Every entry that follows should be output exactly, and every image in it left out.

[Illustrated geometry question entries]

== Segment start ==

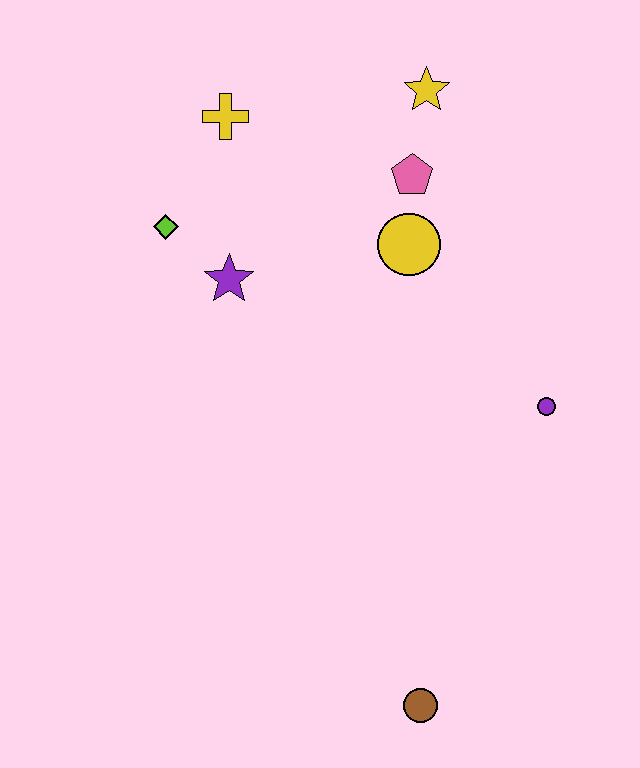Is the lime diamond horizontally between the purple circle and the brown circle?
No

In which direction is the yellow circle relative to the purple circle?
The yellow circle is above the purple circle.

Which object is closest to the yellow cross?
The lime diamond is closest to the yellow cross.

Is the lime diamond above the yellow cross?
No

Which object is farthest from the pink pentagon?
The brown circle is farthest from the pink pentagon.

== Segment end ==

● Written answer
Is the lime diamond horizontally between the purple circle and the brown circle?
No

In which direction is the yellow circle relative to the purple circle?
The yellow circle is above the purple circle.

Which object is closest to the yellow cross?
The lime diamond is closest to the yellow cross.

Is the lime diamond above the yellow cross?
No

Which object is farthest from the pink pentagon?
The brown circle is farthest from the pink pentagon.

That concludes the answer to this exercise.